Exercise directions
Return the listing below word for word.
<<<<
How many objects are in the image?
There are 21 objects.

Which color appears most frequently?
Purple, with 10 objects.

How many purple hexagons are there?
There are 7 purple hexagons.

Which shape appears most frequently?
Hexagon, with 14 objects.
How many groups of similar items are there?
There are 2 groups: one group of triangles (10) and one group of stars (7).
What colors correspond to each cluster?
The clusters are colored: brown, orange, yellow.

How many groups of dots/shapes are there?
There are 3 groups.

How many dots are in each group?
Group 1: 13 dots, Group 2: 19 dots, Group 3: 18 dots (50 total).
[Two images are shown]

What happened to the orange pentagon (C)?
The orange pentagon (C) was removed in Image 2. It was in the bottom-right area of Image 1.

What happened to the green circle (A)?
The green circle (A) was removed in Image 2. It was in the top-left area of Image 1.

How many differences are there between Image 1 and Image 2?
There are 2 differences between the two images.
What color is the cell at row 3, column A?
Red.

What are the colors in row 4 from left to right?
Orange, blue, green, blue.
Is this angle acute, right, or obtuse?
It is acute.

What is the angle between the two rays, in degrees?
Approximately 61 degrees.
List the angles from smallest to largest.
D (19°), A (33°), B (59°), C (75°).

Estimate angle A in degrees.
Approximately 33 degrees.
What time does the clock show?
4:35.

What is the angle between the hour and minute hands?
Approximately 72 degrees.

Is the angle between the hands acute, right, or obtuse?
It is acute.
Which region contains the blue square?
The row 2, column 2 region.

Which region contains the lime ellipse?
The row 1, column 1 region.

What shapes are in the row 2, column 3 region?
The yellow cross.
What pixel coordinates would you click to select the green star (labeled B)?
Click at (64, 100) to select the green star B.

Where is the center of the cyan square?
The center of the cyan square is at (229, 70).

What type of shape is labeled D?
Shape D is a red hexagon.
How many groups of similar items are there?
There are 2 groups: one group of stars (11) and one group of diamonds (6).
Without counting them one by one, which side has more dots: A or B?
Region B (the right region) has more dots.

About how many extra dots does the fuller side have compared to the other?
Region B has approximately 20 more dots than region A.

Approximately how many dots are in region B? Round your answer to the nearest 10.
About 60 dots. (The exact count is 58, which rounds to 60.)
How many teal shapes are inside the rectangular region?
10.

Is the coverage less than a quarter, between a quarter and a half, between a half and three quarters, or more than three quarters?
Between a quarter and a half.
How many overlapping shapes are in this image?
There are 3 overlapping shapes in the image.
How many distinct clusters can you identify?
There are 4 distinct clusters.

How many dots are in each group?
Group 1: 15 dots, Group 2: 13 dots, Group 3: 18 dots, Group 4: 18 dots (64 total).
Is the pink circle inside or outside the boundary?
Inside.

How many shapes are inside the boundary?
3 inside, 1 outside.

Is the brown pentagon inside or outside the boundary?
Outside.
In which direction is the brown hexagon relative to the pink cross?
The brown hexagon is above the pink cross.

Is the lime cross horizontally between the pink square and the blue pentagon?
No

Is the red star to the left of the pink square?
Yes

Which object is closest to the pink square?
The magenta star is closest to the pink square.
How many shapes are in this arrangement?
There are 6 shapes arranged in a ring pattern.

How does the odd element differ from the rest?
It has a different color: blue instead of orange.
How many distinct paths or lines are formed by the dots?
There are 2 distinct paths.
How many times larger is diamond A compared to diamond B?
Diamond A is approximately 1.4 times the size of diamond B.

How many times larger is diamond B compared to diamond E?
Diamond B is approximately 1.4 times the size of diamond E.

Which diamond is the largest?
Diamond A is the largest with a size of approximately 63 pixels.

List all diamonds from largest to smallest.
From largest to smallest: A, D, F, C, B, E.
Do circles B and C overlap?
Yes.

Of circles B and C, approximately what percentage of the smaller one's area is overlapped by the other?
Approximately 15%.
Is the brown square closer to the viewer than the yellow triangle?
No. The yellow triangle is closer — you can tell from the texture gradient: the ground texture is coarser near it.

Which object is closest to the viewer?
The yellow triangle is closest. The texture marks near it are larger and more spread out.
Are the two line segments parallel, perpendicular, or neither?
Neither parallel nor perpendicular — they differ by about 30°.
>>>>
Written response
How many objects are in the image?
There are 21 objects.

Which color appears most frequently?
Purple, with 10 objects.

How many purple hexagons are there?
There are 7 purple hexagons.

Which shape appears most frequently?
Hexagon, with 14 objects.
How many groups of similar items are there?
There are 2 groups: one group of triangles (10) and one group of stars (7).
What colors correspond to each cluster?
The clusters are colored: brown, orange, yellow.

How many groups of dots/shapes are there?
There are 3 groups.

How many dots are in each group?
Group 1: 13 dots, Group 2: 19 dots, Group 3: 18 dots (50 total).
[Two images are shown]

What happened to the orange pentagon (C)?
The orange pentagon (C) was removed in Image 2. It was in the bottom-right area of Image 1.

What happened to the green circle (A)?
The green circle (A) was removed in Image 2. It was in the top-left area of Image 1.

How many differences are there between Image 1 and Image 2?
There are 2 differences between the two images.
What color is the cell at row 3, column A?
Red.

What are the colors in row 4 from left to right?
Orange, blue, green, blue.
Is this angle acute, right, or obtuse?
It is acute.

What is the angle between the two rays, in degrees?
Approximately 61 degrees.
List the angles from smallest to largest.
D (19°), A (33°), B (59°), C (75°).

Estimate angle A in degrees.
Approximately 33 degrees.
What time does the clock show?
4:35.

What is the angle between the hour and minute hands?
Approximately 72 degrees.

Is the angle between the hands acute, right, or obtuse?
It is acute.
Which region contains the blue square?
The row 2, column 2 region.

Which region contains the lime ellipse?
The row 1, column 1 region.

What shapes are in the row 2, column 3 region?
The yellow cross.
What pixel coordinates would you click to select the green star (labeled B)?
Click at (64, 100) to select the green star B.

Where is the center of the cyan square?
The center of the cyan square is at (229, 70).

What type of shape is labeled D?
Shape D is a red hexagon.
How many groups of similar items are there?
There are 2 groups: one group of stars (11) and one group of diamonds (6).
Without counting them one by one, which side has more dots: A or B?
Region B (the right region) has more dots.

About how many extra dots does the fuller side have compared to the other?
Region B has approximately 20 more dots than region A.

Approximately how many dots are in region B? Round your answer to the nearest 10.
About 60 dots. (The exact count is 58, which rounds to 60.)
How many teal shapes are inside the rectangular region?
10.

Is the coverage less than a quarter, between a quarter and a half, between a half and three quarters, or more than three quarters?
Between a quarter and a half.
How many overlapping shapes are in this image?
There are 3 overlapping shapes in the image.
How many distinct clusters can you identify?
There are 4 distinct clusters.

How many dots are in each group?
Group 1: 15 dots, Group 2: 13 dots, Group 3: 18 dots, Group 4: 18 dots (64 total).
Is the pink circle inside or outside the boundary?
Inside.

How many shapes are inside the boundary?
3 inside, 1 outside.

Is the brown pentagon inside or outside the boundary?
Outside.
In which direction is the brown hexagon relative to the pink cross?
The brown hexagon is above the pink cross.

Is the lime cross horizontally between the pink square and the blue pentagon?
No

Is the red star to the left of the pink square?
Yes

Which object is closest to the pink square?
The magenta star is closest to the pink square.
How many shapes are in this arrangement?
There are 6 shapes arranged in a ring pattern.

How does the odd element differ from the rest?
It has a different color: blue instead of orange.
How many distinct paths or lines are formed by the dots?
There are 2 distinct paths.
How many times larger is diamond A compared to diamond B?
Diamond A is approximately 1.4 times the size of diamond B.

How many times larger is diamond B compared to diamond E?
Diamond B is approximately 1.4 times the size of diamond E.

Which diamond is the largest?
Diamond A is the largest with a size of approximately 63 pixels.

List all diamonds from largest to smallest.
From largest to smallest: A, D, F, C, B, E.
Do circles B and C overlap?
Yes.

Of circles B and C, approximately what percentage of the smaller one's area is overlapped by the other?
Approximately 15%.
Is the brown square closer to the viewer than the yellow triangle?
No. The yellow triangle is closer — you can tell from the texture gradient: the ground texture is coarser near it.

Which object is closest to the viewer?
The yellow triangle is closest. The texture marks near it are larger and more spread out.
Are the two line segments parallel, perpendicular, or neither?
Neither parallel nor perpendicular — they differ by about 30°.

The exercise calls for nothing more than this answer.